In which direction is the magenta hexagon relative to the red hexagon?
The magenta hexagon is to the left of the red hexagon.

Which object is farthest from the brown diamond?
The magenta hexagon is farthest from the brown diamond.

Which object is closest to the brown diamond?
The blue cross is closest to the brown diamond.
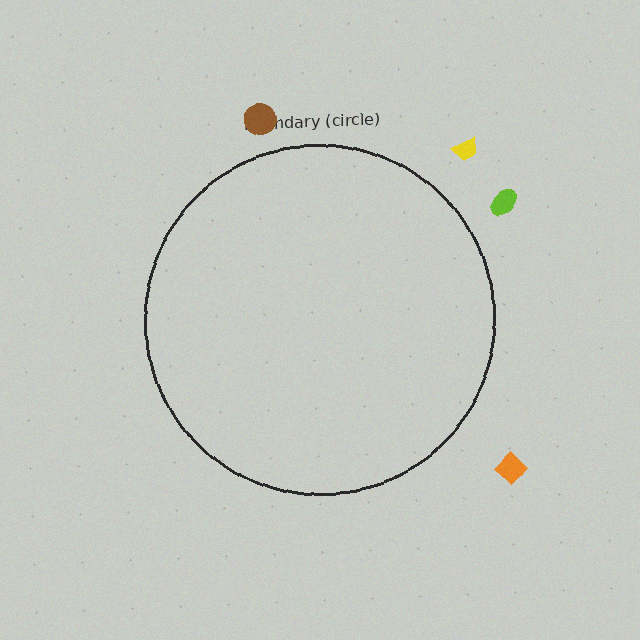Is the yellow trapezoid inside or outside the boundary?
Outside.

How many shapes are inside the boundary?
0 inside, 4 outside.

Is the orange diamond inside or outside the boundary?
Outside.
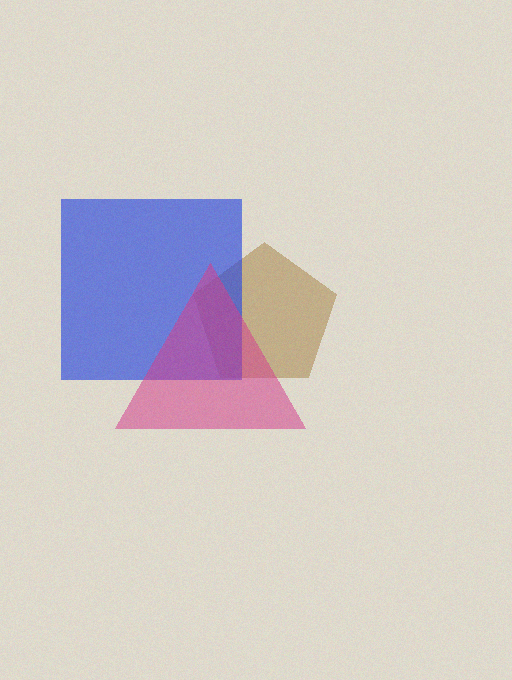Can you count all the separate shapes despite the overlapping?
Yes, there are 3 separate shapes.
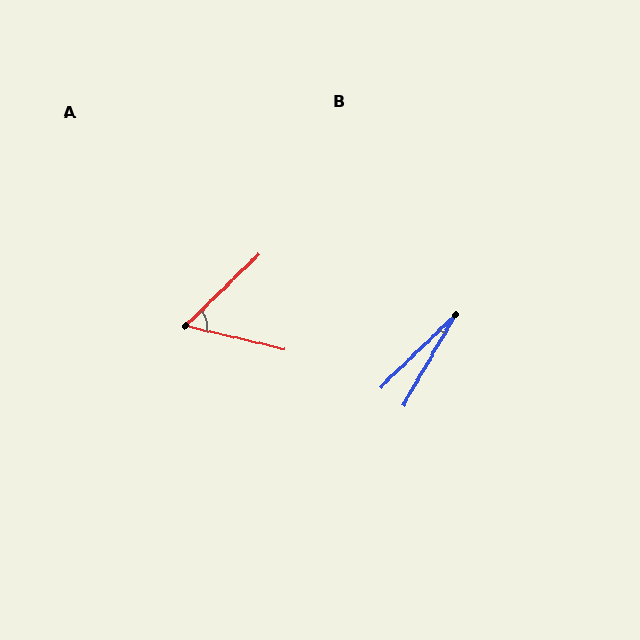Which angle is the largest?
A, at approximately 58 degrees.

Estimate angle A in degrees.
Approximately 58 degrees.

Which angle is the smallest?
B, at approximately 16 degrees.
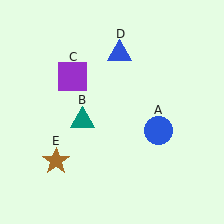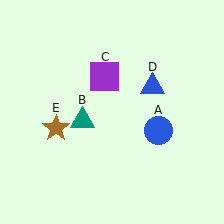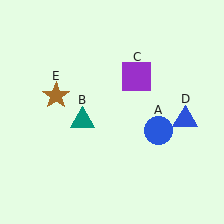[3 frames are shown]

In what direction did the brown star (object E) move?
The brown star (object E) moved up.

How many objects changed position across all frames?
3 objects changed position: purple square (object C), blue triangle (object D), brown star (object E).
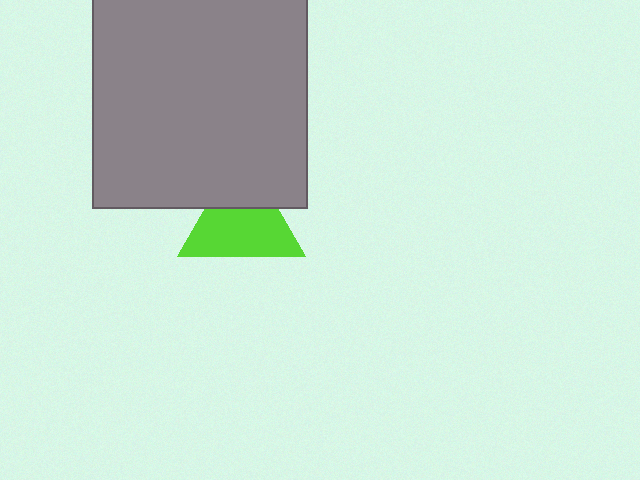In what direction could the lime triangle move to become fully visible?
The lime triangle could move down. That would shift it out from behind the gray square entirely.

++++++

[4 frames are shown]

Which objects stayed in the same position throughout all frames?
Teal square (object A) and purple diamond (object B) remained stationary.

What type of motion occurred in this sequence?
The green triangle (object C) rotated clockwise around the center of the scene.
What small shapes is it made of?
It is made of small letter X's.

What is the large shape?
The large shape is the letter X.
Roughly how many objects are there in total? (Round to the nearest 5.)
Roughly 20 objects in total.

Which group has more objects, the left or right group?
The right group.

++++++

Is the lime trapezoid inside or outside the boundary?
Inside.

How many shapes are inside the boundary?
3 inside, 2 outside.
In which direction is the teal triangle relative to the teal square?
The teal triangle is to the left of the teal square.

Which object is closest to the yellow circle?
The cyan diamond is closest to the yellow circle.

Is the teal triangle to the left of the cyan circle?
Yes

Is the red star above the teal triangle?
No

++++++

• **Required work**: Can you give again only the lines between the one containing "Which object is closest to the brown diamond?" and the one containing "[3 frames are shown]", counting both, exactly as they appear and without any pictures?

• **Result of this exercise**:
Which object is closest to the brown diamond?
The blue cross is closest to the brown diamond.
Is the yellow trapezoid inside or outside the boundary?
Outside.

How many shapes are inside the boundary?
0 inside, 4 outside.

Is the orange diamond inside or outside the boundary?
Outside.
Can you count all the separate shapes despite the overlapping?
Yes, there are 3 separate shapes.
Which angle is the largest?
A, at approximately 58 degrees.

Estimate angle A in degrees.
Approximately 58 degrees.

Which angle is the smallest?
B, at approximately 16 degrees.
[3 frames are shown]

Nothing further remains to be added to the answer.